▶

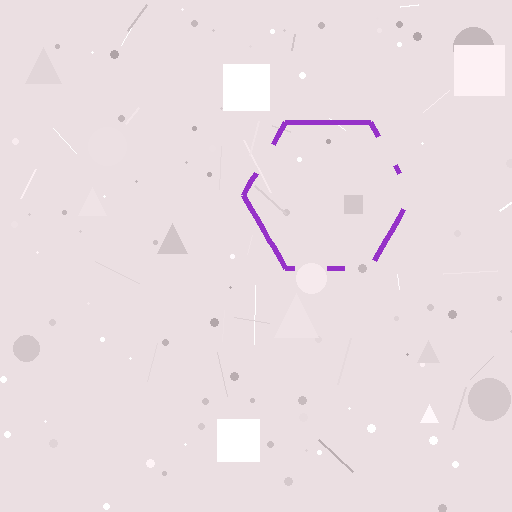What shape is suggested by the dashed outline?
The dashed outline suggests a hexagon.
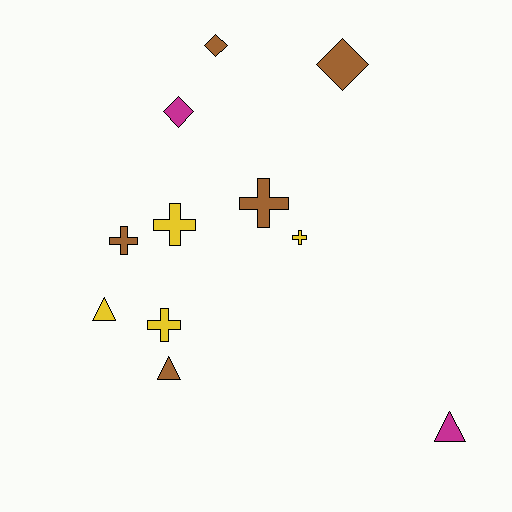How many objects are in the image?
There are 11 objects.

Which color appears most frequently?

◀

▶ **REQUEST**
Emit an exact copy of the lines from the line bearing "How many objects are in the image?" through the last line above, inclusive, and leave the images out.

▶ **COMPLETED TASK**
How many objects are in the image?
There are 11 objects.

Which color appears most frequently?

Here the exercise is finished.